Work to complete - Only the lines from the line containing "What is the distance between points C and D?" to the line containing "What is the pattern", with both of those lines, are to be repeated exactly. Leave the images out.

* * * * *

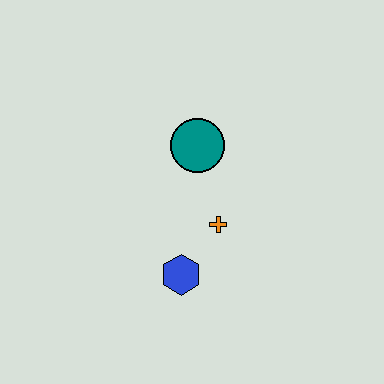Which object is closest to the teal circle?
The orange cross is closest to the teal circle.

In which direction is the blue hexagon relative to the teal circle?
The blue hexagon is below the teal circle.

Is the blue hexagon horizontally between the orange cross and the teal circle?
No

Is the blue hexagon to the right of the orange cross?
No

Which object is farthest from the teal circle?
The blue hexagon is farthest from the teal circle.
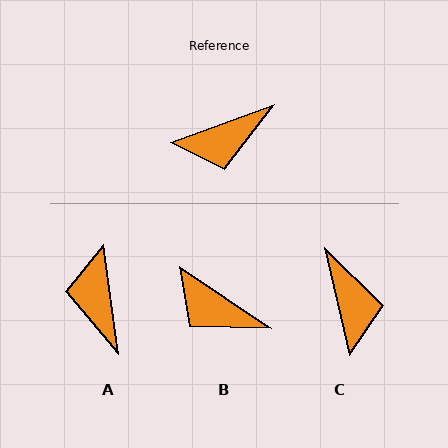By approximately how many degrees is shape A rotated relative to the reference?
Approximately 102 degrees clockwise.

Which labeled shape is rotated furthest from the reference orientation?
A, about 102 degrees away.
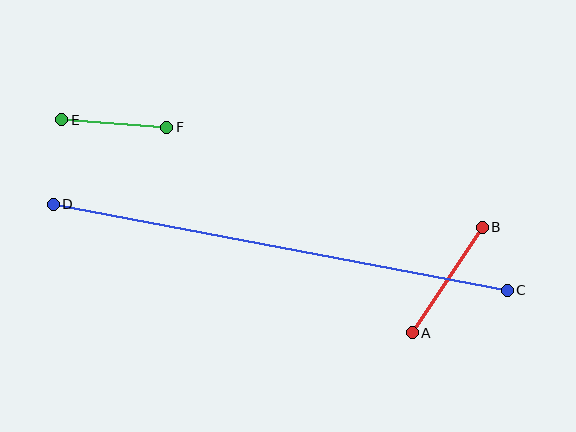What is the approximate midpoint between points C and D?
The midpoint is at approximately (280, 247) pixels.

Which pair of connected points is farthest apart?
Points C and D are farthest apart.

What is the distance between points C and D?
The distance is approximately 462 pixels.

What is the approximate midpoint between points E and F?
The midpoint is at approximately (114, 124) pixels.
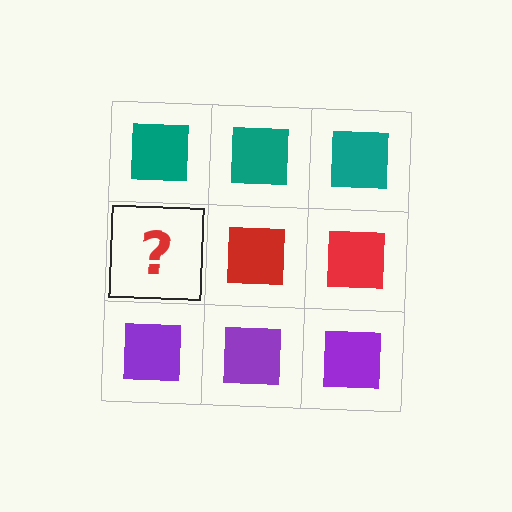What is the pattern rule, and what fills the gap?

* * * * *

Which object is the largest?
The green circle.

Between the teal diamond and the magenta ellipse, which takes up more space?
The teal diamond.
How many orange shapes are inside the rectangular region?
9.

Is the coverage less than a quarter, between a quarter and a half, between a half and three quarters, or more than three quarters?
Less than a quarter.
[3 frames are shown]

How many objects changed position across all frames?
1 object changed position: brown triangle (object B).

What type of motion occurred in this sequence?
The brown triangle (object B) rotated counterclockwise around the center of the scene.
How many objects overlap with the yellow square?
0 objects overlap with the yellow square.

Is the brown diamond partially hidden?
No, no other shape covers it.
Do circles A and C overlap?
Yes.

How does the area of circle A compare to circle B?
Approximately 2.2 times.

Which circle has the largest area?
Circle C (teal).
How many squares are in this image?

* * * * *

Full solution -
What is the distance between points C and D?
The distance is approximately 462 pixels.

What is the approximate midpoint between points E and F?
The midpoint is at approximately (114, 124) pixels.
What is the pattern rule, and what fills the gap?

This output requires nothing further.